EXERCISE AIM. Drop the images; return everything else in the listing below exactly.

━━ EXERCISE MATERIALS ━━

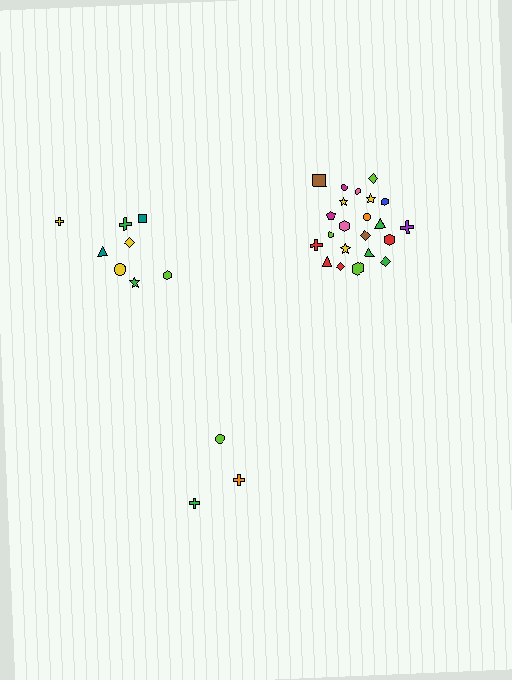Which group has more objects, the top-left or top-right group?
The top-right group.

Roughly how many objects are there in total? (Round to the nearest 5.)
Roughly 35 objects in total.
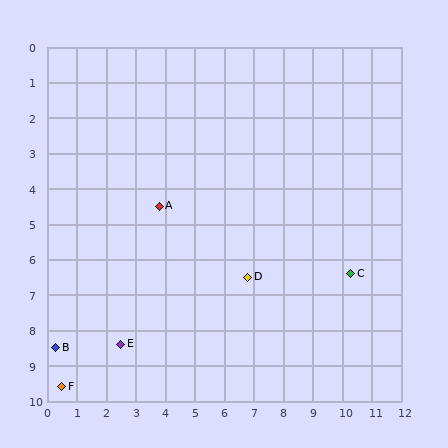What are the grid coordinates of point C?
Point C is at approximately (10.3, 6.4).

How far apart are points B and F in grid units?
Points B and F are about 1.1 grid units apart.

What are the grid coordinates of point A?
Point A is at approximately (3.8, 4.5).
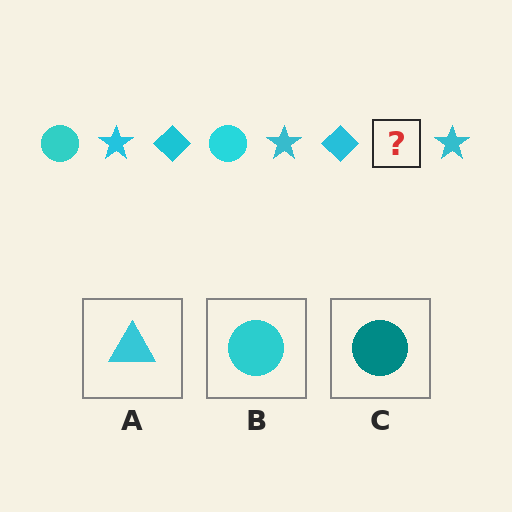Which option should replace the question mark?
Option B.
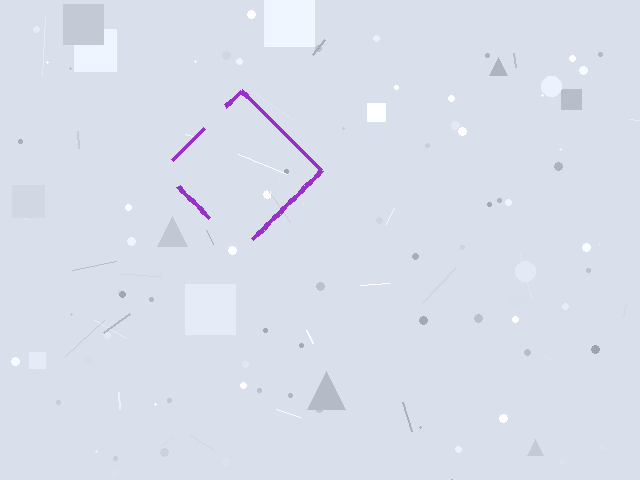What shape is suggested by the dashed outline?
The dashed outline suggests a diamond.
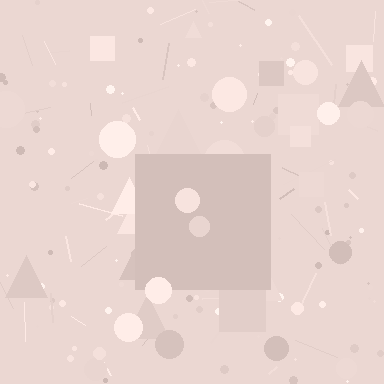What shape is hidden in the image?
A square is hidden in the image.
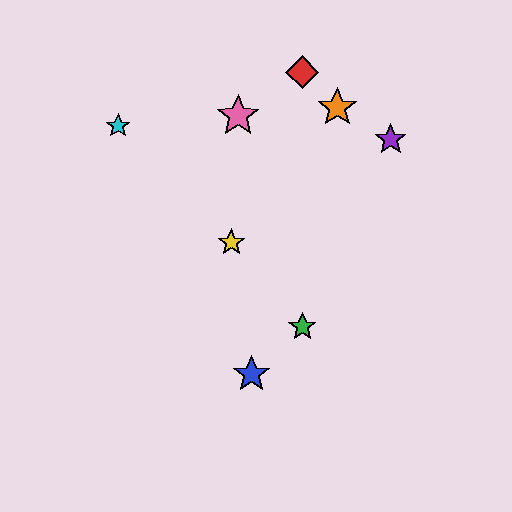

━━━

WORKED ANSWER.
Which group has more objects, the top-left or top-right group?
The top-right group.

Roughly how many objects are there in total? (Round to the nearest 5.)
Roughly 35 objects in total.
What are the grid coordinates of point C?
Point C is at approximately (10.3, 6.4).

How far apart are points B and F in grid units?
Points B and F are about 1.1 grid units apart.

What are the grid coordinates of point A?
Point A is at approximately (3.8, 4.5).
Which option should replace the question mark?
Option B.
What shape is suggested by the dashed outline?
The dashed outline suggests a diamond.
What shape is hidden in the image?
A square is hidden in the image.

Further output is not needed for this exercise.